:: MATERIAL TO PROCESS

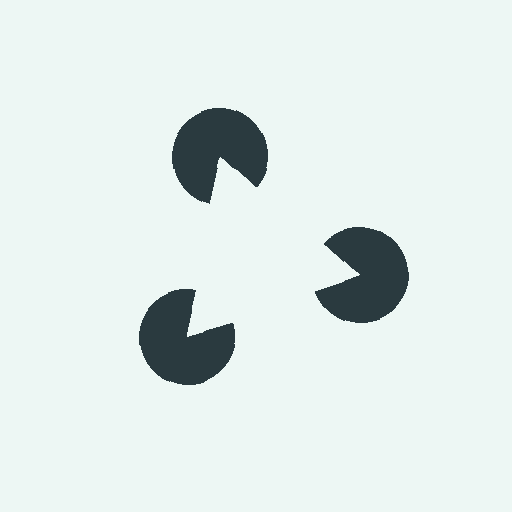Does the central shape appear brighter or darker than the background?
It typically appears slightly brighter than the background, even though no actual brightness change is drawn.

::::
:: MATERIAL TO PROCESS

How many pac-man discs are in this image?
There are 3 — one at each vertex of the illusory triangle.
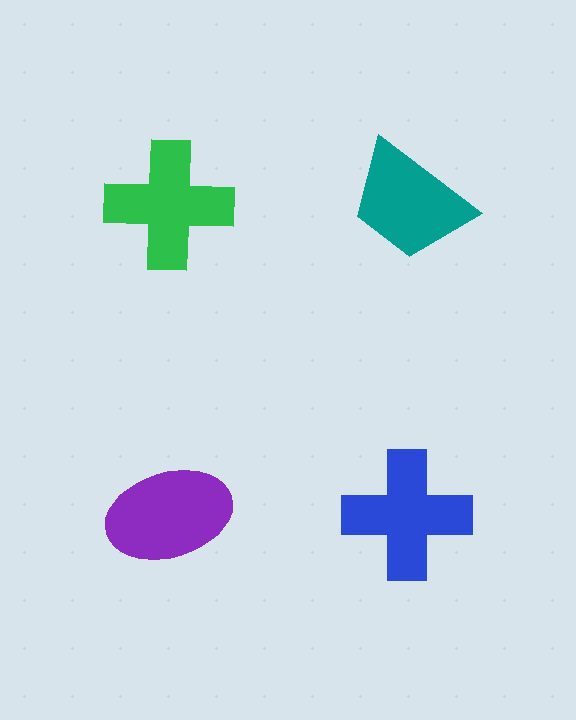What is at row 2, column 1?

::::
:: MATERIAL TO PROCESS

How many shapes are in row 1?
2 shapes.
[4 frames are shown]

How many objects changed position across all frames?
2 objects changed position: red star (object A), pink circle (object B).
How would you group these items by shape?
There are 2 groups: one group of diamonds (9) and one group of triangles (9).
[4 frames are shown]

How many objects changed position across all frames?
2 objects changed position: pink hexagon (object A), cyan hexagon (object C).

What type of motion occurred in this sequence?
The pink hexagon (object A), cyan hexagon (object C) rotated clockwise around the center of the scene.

::::

**THE TASK**
Leave the pictures out, and transcribe exactly the lines above starting at the one that contains "How many pac-man discs are in this image?" and ending at the one that contains "What is at row 2, column 1?".

**EXERCISE RESULT**
How many pac-man discs are in this image?
There are 3 — one at each vertex of the illusory triangle.
What is at row 2, column 1?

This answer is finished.